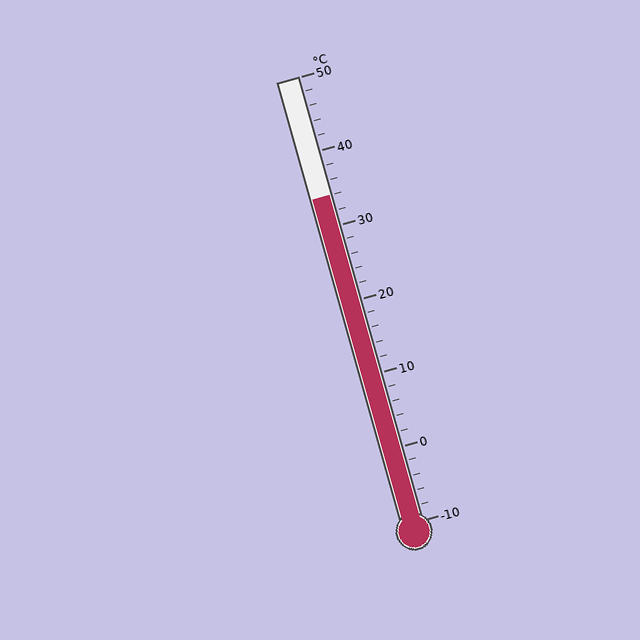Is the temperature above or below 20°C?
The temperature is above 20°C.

---

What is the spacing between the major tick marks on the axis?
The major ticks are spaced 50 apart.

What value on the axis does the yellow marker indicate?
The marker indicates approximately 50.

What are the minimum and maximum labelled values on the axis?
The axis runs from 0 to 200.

---

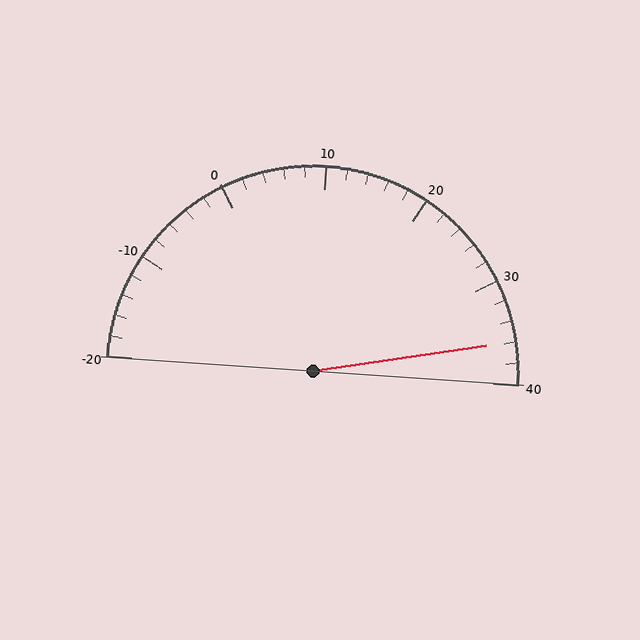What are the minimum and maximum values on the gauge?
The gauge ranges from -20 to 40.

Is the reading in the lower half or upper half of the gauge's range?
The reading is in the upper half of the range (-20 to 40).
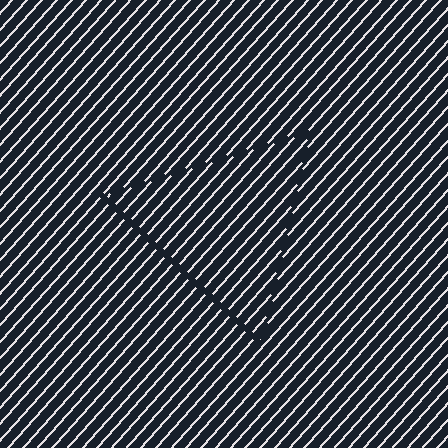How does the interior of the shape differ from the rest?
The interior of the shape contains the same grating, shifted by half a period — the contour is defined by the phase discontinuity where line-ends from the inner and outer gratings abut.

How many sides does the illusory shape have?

---

• Aim of the exercise: For the material above, give again only the lines starting at the line that contains "Is the reading" and ending at the line that contains "How many sides does the illusory shape have?". Pictures do not belong in the copy.

• Solution to this exercise:
Is the reading in the lower half or upper half of the gauge's range?
The reading is in the upper half of the range (-20 to 40).
How does the interior of the shape differ from the rest?
The interior of the shape contains the same grating, shifted by half a period — the contour is defined by the phase discontinuity where line-ends from the inner and outer gratings abut.

How many sides does the illusory shape have?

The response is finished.